- _What you should do_:
Will you output the lines between the ones holding "What is the spacing" and "What shapes are layered on top of each other?", inclusive, exactly as they stand, and only those lines, with the pictures left out?

- _Synthetic figure question data_:
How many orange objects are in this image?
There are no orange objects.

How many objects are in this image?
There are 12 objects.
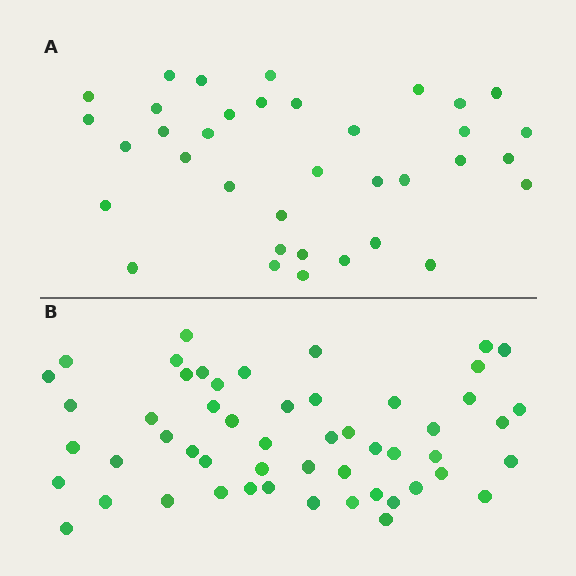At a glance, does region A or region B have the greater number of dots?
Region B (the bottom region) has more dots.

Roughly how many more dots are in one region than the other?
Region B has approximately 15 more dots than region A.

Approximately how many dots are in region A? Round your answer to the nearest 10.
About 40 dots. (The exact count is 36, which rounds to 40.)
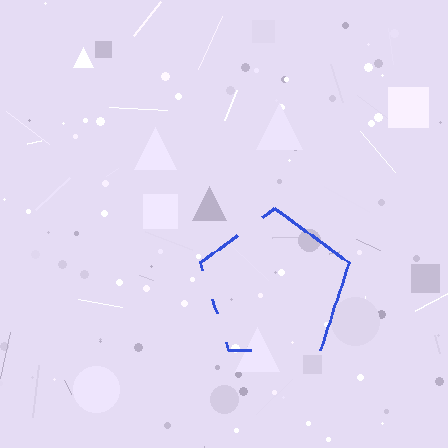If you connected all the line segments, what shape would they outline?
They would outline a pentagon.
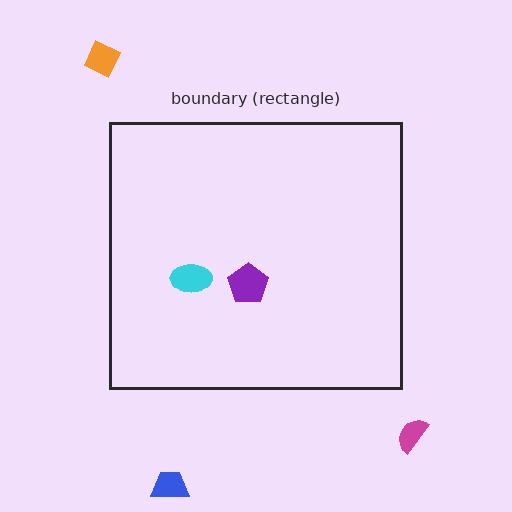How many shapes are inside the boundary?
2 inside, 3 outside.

* * *

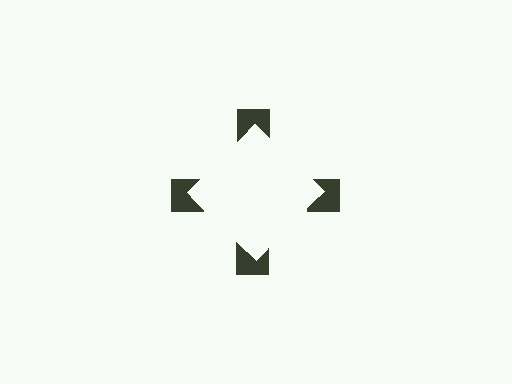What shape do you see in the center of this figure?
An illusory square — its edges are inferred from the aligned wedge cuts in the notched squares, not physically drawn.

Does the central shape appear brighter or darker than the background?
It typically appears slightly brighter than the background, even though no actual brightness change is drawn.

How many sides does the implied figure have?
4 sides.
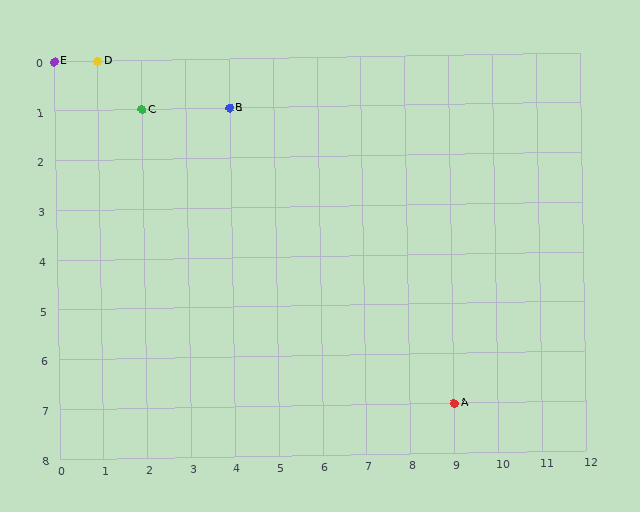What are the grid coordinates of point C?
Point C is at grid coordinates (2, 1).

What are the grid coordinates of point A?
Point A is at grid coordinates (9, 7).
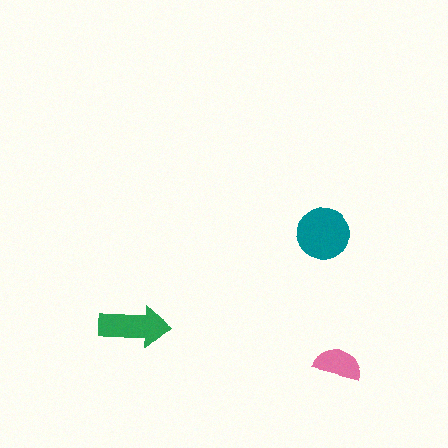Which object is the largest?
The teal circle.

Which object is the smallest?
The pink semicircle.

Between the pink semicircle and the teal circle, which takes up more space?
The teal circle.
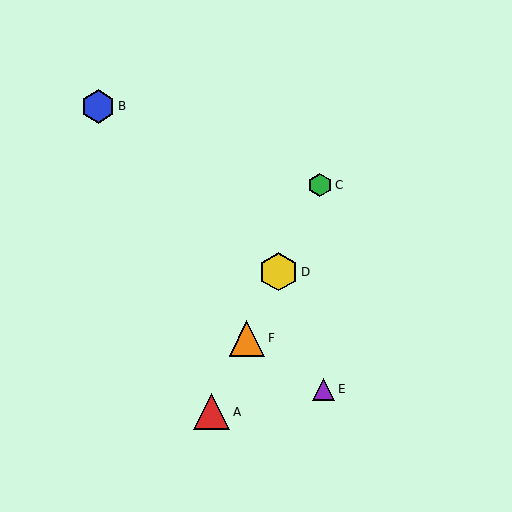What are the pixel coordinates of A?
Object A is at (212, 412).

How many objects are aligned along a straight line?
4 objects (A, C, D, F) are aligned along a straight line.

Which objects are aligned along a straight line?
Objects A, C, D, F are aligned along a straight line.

* * *

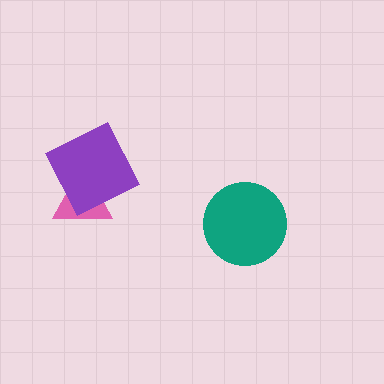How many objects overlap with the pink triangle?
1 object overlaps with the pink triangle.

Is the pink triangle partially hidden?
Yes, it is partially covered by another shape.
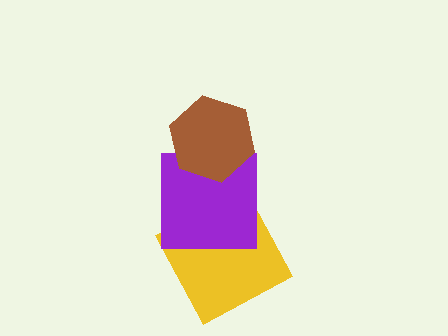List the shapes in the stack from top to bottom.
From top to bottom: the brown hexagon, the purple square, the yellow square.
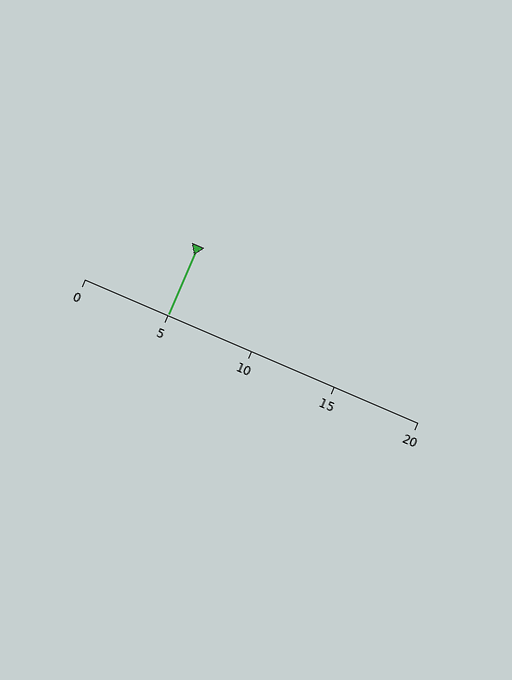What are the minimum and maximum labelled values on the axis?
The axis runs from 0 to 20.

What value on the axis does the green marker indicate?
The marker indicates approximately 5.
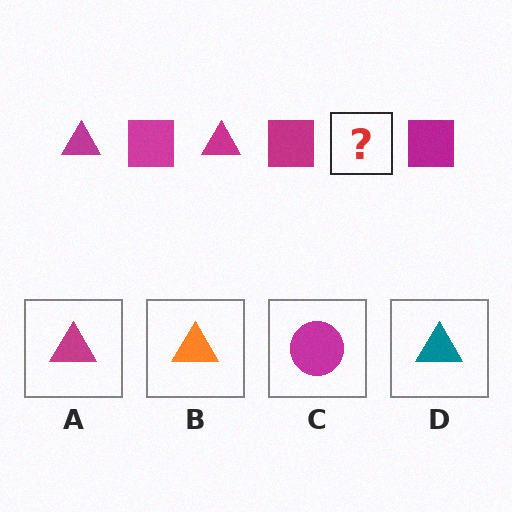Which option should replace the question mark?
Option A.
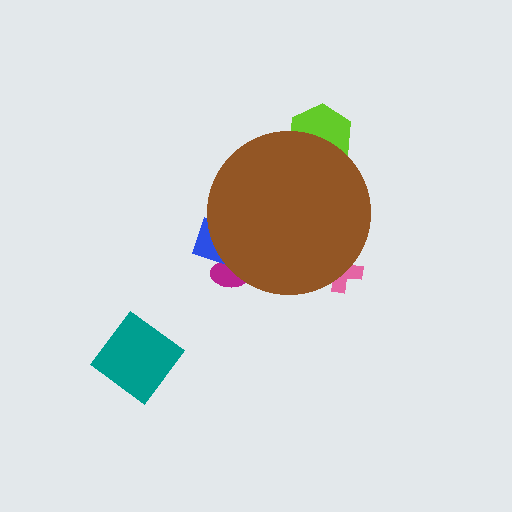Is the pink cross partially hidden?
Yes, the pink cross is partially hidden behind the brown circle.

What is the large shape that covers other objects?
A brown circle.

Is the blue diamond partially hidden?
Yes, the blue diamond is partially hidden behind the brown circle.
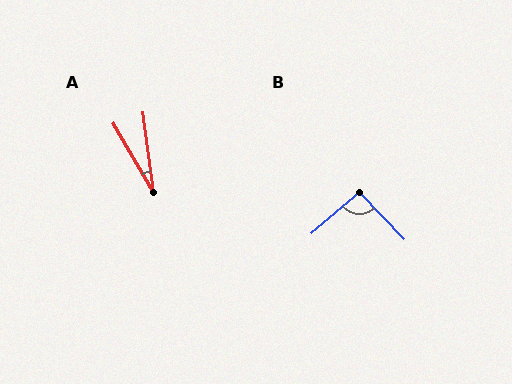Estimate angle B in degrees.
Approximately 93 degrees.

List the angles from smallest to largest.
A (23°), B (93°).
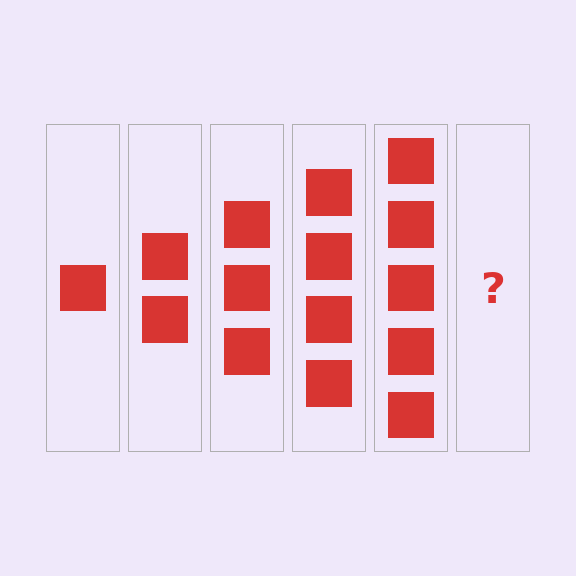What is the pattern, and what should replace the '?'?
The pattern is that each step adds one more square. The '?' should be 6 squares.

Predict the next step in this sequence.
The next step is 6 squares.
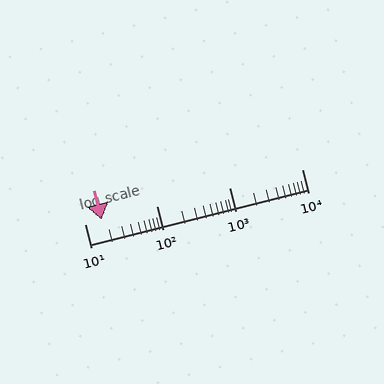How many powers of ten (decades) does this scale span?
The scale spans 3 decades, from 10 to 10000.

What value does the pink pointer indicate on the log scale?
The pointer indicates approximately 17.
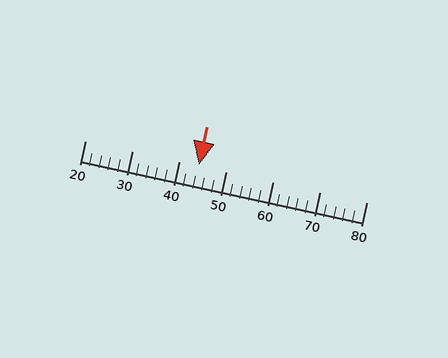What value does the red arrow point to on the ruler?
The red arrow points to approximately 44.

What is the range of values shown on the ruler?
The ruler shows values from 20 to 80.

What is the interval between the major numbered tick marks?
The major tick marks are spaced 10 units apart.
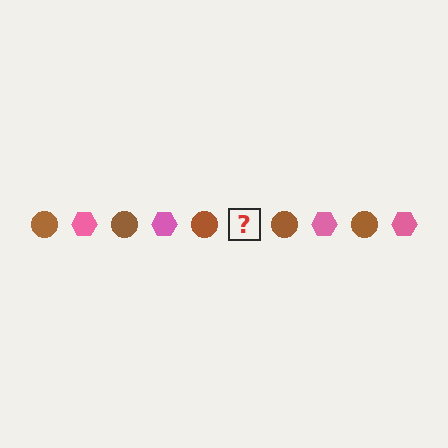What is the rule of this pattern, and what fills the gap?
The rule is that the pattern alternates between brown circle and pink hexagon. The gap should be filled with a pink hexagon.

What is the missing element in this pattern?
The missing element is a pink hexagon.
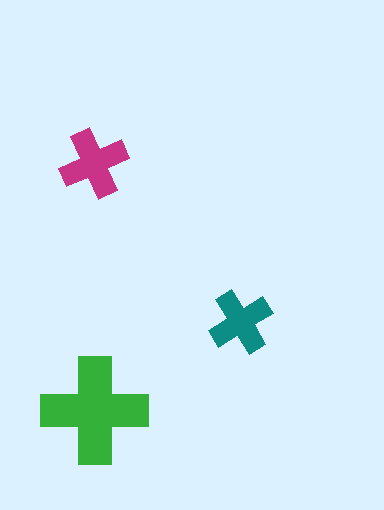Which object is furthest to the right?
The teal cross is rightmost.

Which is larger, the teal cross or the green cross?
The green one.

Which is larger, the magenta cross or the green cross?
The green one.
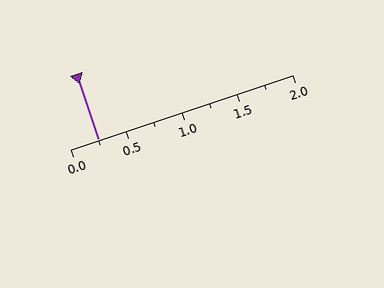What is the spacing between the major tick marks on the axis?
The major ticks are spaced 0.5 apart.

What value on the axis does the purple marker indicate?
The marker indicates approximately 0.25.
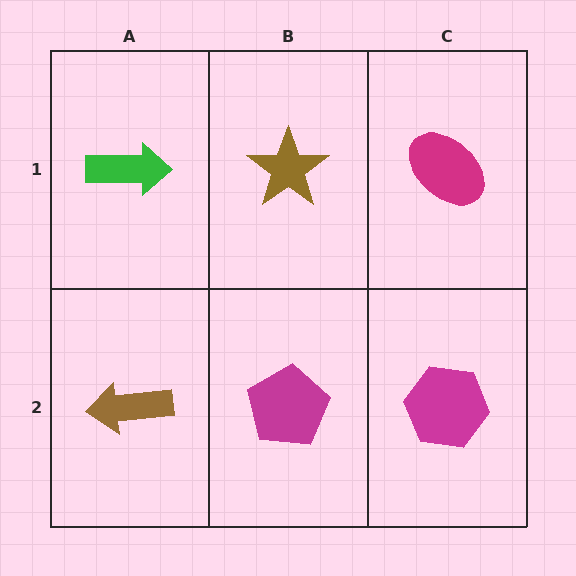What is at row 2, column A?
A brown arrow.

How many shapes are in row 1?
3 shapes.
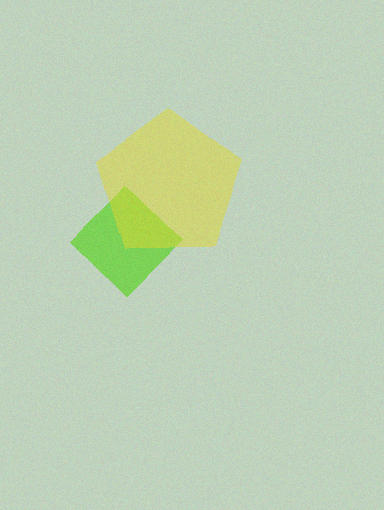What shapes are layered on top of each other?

- _Complete answer_:
What is the spacing between the major tick marks on the axis?
The major ticks are spaced 0.5 apart.

What value on the axis does the purple marker indicate?
The marker indicates approximately 0.25.
What is at row 2, column A?
A brown arrow.

How many shapes are in row 1?
3 shapes.
What shapes are layered on top of each other?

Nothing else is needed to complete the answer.